• [Records to process]:

start

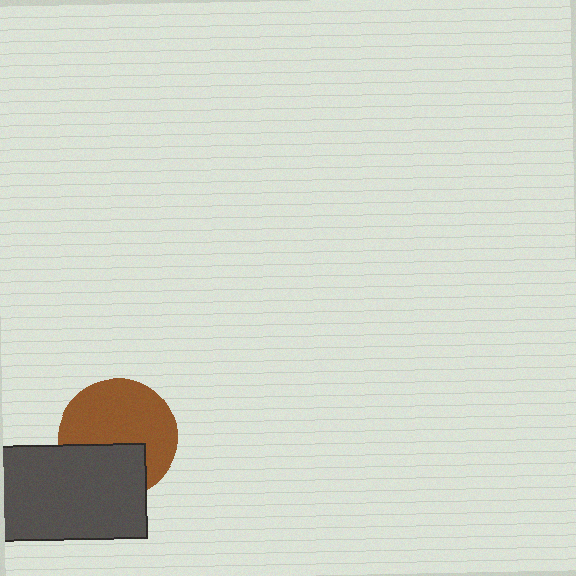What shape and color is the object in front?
The object in front is a dark gray rectangle.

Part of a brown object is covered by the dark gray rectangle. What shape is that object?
It is a circle.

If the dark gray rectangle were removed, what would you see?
You would see the complete brown circle.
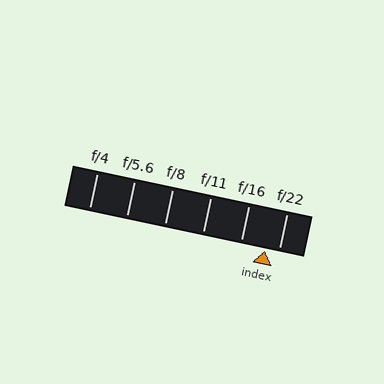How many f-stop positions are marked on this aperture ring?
There are 6 f-stop positions marked.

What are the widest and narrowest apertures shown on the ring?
The widest aperture shown is f/4 and the narrowest is f/22.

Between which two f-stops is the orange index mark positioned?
The index mark is between f/16 and f/22.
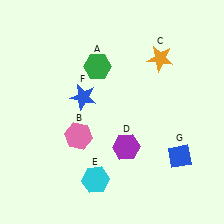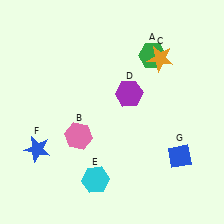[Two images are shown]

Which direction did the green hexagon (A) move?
The green hexagon (A) moved right.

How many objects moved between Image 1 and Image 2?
3 objects moved between the two images.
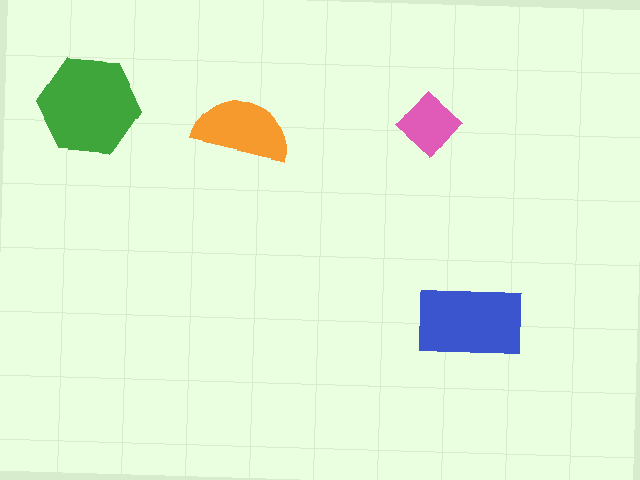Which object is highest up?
The green hexagon is topmost.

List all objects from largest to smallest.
The green hexagon, the blue rectangle, the orange semicircle, the pink diamond.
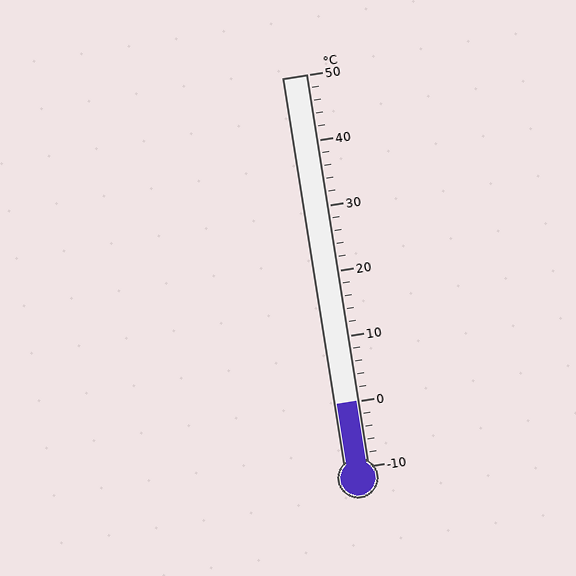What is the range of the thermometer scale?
The thermometer scale ranges from -10°C to 50°C.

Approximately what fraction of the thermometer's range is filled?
The thermometer is filled to approximately 15% of its range.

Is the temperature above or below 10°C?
The temperature is below 10°C.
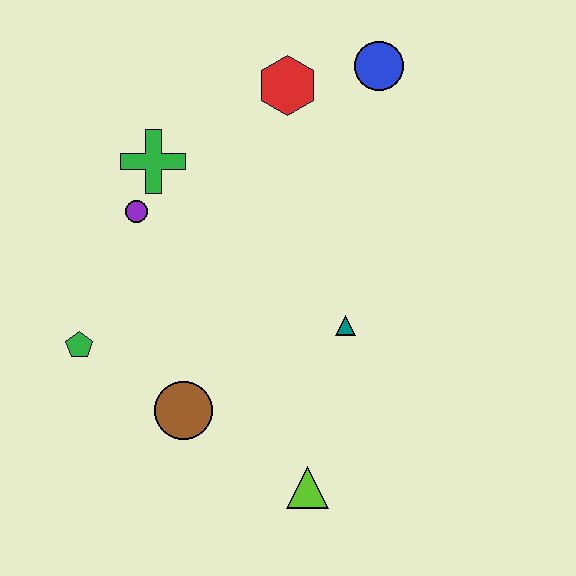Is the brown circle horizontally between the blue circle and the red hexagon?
No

end

• [Exercise brief]:
Repeat everything in the records precisely. Images are excluded from the copy.

• [Result of the task]:
What shape and color is the object in front?
The object in front is a dark gray rectangle.

Part of a brown object is covered by the dark gray rectangle. What shape is that object?
It is a circle.

If the dark gray rectangle were removed, what would you see?
You would see the complete brown circle.
How many f-stop positions are marked on this aperture ring?
There are 6 f-stop positions marked.

What are the widest and narrowest apertures shown on the ring?
The widest aperture shown is f/4 and the narrowest is f/22.

Between which two f-stops is the orange index mark positioned?
The index mark is between f/16 and f/22.
[Two images are shown]

Which direction did the green hexagon (A) move?
The green hexagon (A) moved right.

How many objects moved between Image 1 and Image 2?
3 objects moved between the two images.
Which object is highest up?
The green hexagon is topmost.

List all objects from largest to smallest.
The green hexagon, the blue rectangle, the orange semicircle, the pink diamond.
What is the range of the thermometer scale?
The thermometer scale ranges from -10°C to 50°C.

Approximately what fraction of the thermometer's range is filled?
The thermometer is filled to approximately 15% of its range.

Is the temperature above or below 10°C?
The temperature is below 10°C.
Is the brown circle horizontally between the blue circle and the red hexagon?
No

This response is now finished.